What you have to do: Below is a listing. Return the lines from the one that contains "[5 frames are shown]" to the one that contains "[4 frames are shown]", both ends included, verbatim and with no pictures.

>> START

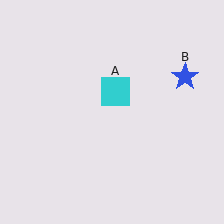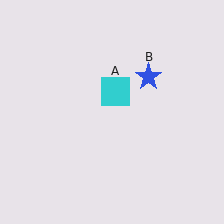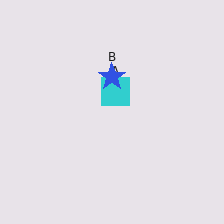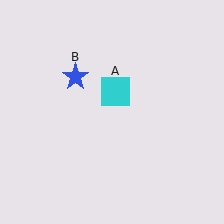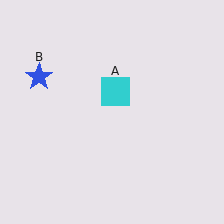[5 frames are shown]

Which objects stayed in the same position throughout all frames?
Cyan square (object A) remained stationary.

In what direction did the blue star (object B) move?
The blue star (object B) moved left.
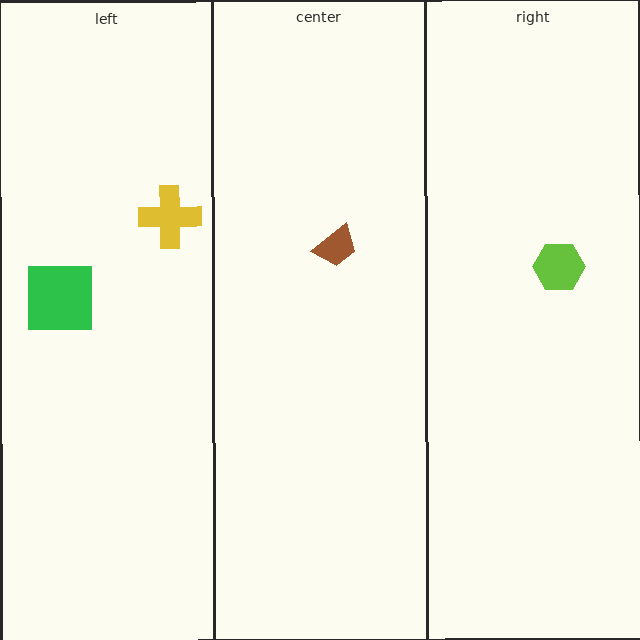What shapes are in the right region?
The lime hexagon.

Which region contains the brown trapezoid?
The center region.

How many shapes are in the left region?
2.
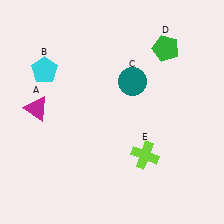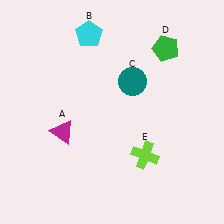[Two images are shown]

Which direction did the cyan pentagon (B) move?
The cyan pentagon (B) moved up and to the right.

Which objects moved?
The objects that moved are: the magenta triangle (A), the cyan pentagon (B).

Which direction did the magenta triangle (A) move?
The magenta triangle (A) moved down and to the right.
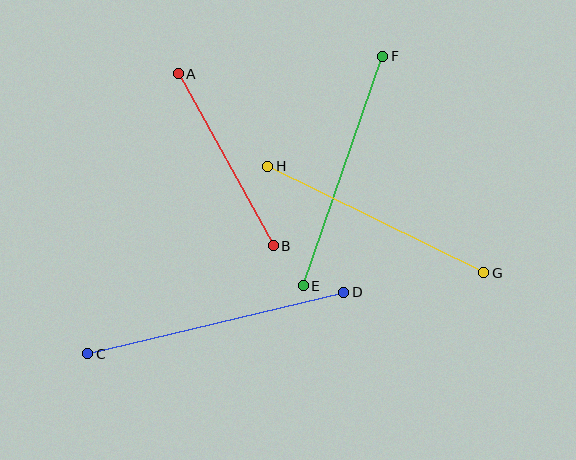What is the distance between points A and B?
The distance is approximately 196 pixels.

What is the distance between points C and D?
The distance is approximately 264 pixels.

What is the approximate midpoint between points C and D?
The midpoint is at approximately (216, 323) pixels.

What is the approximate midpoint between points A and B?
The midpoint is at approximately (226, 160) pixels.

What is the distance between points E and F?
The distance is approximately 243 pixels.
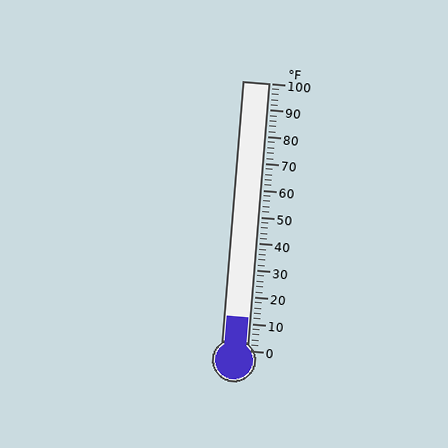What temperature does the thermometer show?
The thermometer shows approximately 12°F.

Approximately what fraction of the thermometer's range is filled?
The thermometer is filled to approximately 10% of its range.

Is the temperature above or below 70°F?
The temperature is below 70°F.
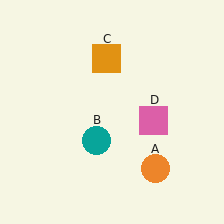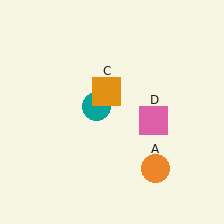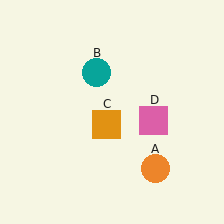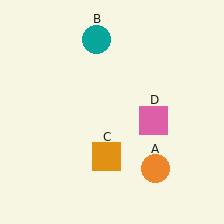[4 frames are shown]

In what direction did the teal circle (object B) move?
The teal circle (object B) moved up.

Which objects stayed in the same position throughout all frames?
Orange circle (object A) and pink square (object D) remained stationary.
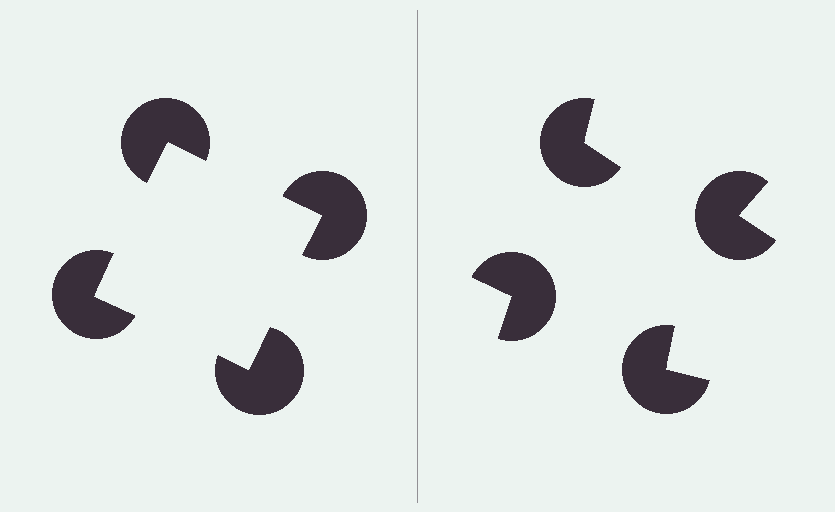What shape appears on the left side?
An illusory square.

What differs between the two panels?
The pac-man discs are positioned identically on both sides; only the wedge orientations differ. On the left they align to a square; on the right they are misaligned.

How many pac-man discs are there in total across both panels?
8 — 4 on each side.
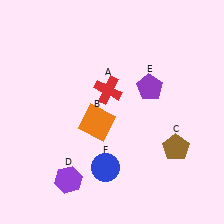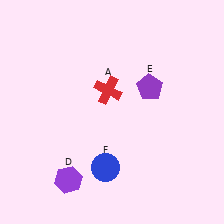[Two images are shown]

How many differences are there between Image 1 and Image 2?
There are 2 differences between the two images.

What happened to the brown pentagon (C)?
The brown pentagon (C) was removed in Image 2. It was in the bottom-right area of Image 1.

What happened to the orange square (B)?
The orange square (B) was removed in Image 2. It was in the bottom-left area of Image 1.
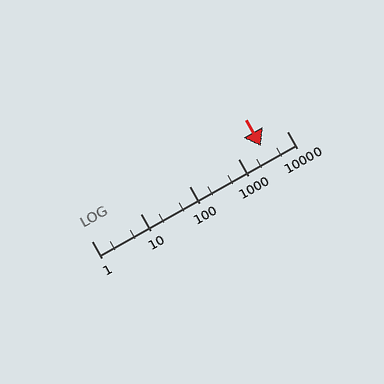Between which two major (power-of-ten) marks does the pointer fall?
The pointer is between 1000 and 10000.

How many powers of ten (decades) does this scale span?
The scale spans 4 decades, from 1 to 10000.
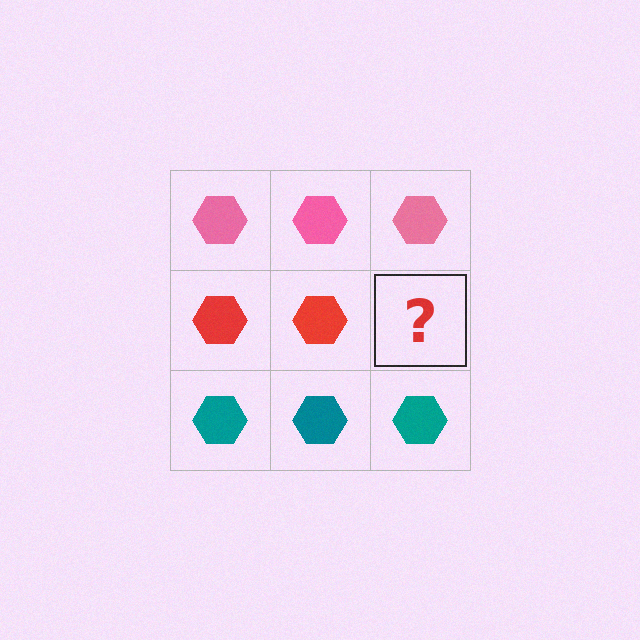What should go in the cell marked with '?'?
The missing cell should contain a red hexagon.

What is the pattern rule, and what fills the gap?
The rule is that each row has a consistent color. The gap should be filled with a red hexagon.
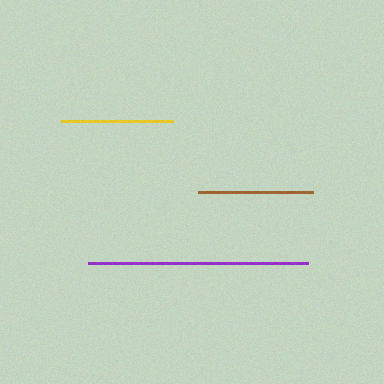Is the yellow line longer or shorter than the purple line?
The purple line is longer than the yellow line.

>> END
>> START

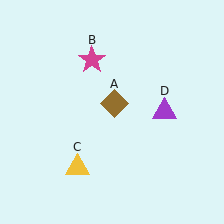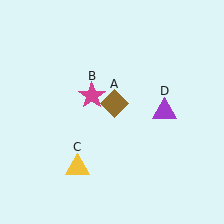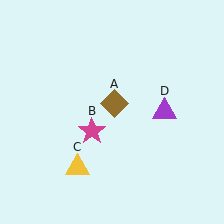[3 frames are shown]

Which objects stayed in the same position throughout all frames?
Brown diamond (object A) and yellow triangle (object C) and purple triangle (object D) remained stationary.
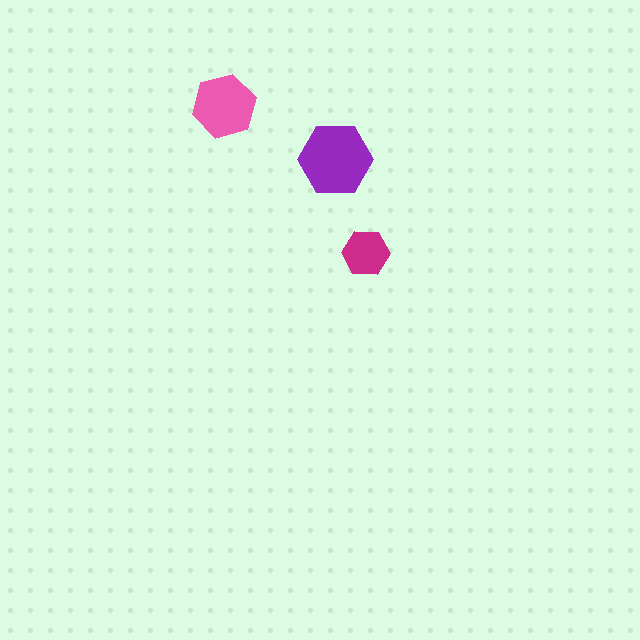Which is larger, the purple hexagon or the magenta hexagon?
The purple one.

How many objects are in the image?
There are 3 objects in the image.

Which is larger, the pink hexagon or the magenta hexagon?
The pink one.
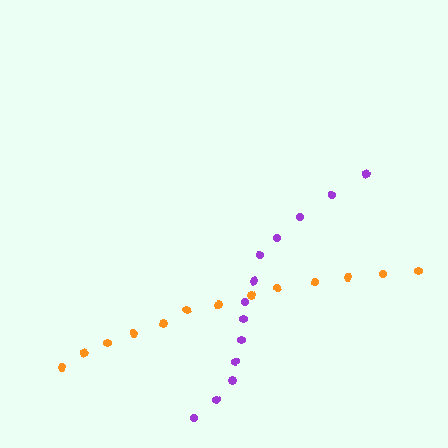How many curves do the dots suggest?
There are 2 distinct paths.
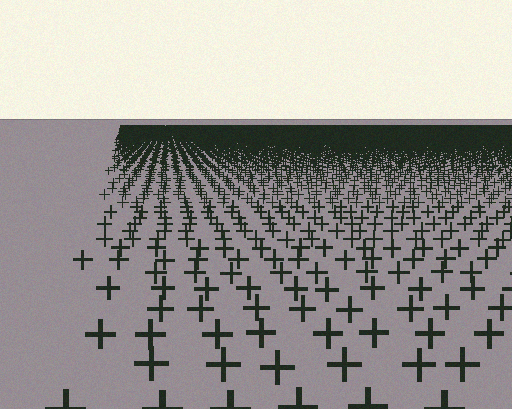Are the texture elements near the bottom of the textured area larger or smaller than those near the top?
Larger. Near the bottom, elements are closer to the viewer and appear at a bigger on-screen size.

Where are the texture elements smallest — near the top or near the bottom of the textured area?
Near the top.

>> END

Response to the task:
[5 frames are shown]

Which objects stayed in the same position throughout all frames?
Cyan square (object A) remained stationary.

In what direction did the blue star (object B) move?
The blue star (object B) moved left.
What shapes are in the right region?
The lime hexagon.

Which region contains the brown trapezoid?
The center region.

How many shapes are in the left region?
2.
[Two images are shown]

Which direction did the cyan pentagon (B) move?
The cyan pentagon (B) moved up and to the right.

Which objects moved?
The objects that moved are: the magenta triangle (A), the cyan pentagon (B).

Which direction did the magenta triangle (A) move?
The magenta triangle (A) moved down and to the right.
What is the distance between points A and B?
The distance is approximately 196 pixels.

What is the distance between points C and D?
The distance is approximately 264 pixels.

What is the approximate midpoint between points C and D?
The midpoint is at approximately (216, 323) pixels.

What is the approximate midpoint between points A and B?
The midpoint is at approximately (226, 160) pixels.

What is the distance between points E and F?
The distance is approximately 243 pixels.
What temperature does the thermometer show?
The thermometer shows approximately 12°F.

Approximately what fraction of the thermometer's range is filled?
The thermometer is filled to approximately 10% of its range.

Is the temperature above or below 70°F?
The temperature is below 70°F.
[4 frames are shown]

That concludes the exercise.